* [INSTRUCTIONS TO FOLLOW]
Start at the line holding "What are the grid coordinates of point B?", stop at the line holding "Which square is the smallest?", and repeat those lines exactly, both ends included; skip the pictures.

* [INFORMATION PROVIDED]
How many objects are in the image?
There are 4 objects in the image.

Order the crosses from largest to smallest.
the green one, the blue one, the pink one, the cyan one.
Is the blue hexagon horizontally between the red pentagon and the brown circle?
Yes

...

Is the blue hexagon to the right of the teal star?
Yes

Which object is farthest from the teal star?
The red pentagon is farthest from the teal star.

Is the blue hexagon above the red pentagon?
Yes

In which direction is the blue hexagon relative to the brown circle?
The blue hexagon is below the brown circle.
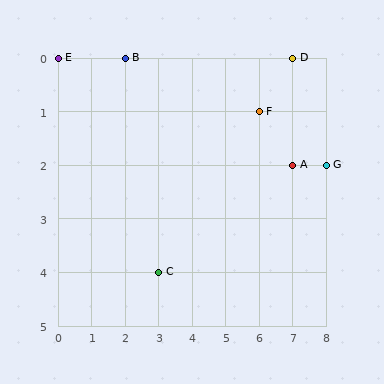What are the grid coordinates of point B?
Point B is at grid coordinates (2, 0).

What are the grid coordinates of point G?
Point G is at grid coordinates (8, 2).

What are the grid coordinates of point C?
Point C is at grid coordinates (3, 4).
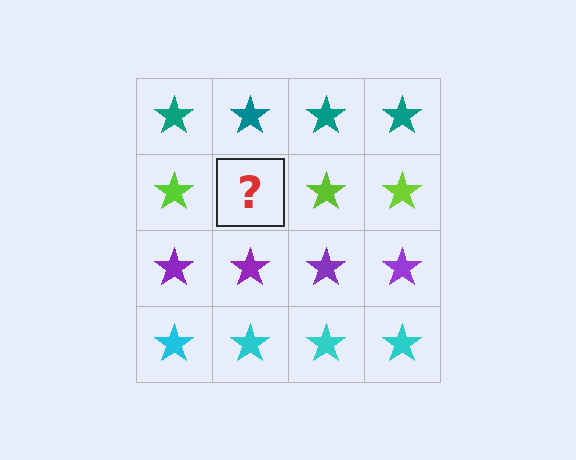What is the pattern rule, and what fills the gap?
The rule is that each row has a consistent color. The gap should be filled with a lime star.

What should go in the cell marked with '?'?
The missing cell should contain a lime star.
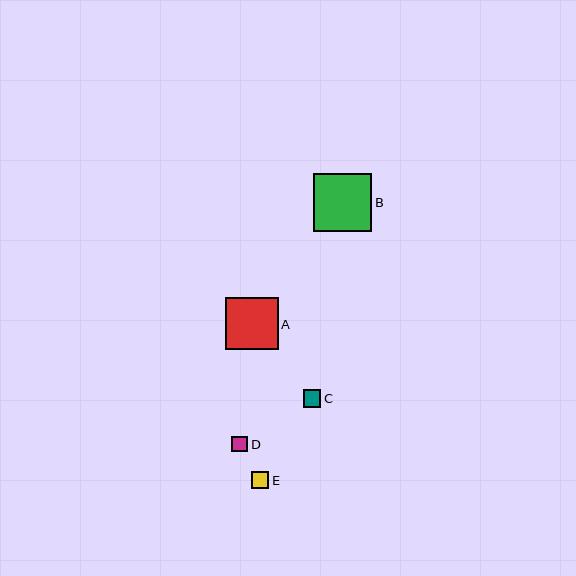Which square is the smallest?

* * *

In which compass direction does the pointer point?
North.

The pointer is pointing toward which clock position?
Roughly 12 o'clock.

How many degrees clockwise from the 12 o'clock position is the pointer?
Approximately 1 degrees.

* [FINAL RESULT]
What are the grid coordinates of point B?
Point B is at grid coordinates (2, 0).

What are the grid coordinates of point G?
Point G is at grid coordinates (8, 2).

What are the grid coordinates of point C?
Point C is at grid coordinates (3, 4).
What is the pattern rule, and what fills the gap?
The rule is that each row has a consistent color. The gap should be filled with a lime star.

What should go in the cell marked with '?'?
The missing cell should contain a lime star.
Which square is the smallest?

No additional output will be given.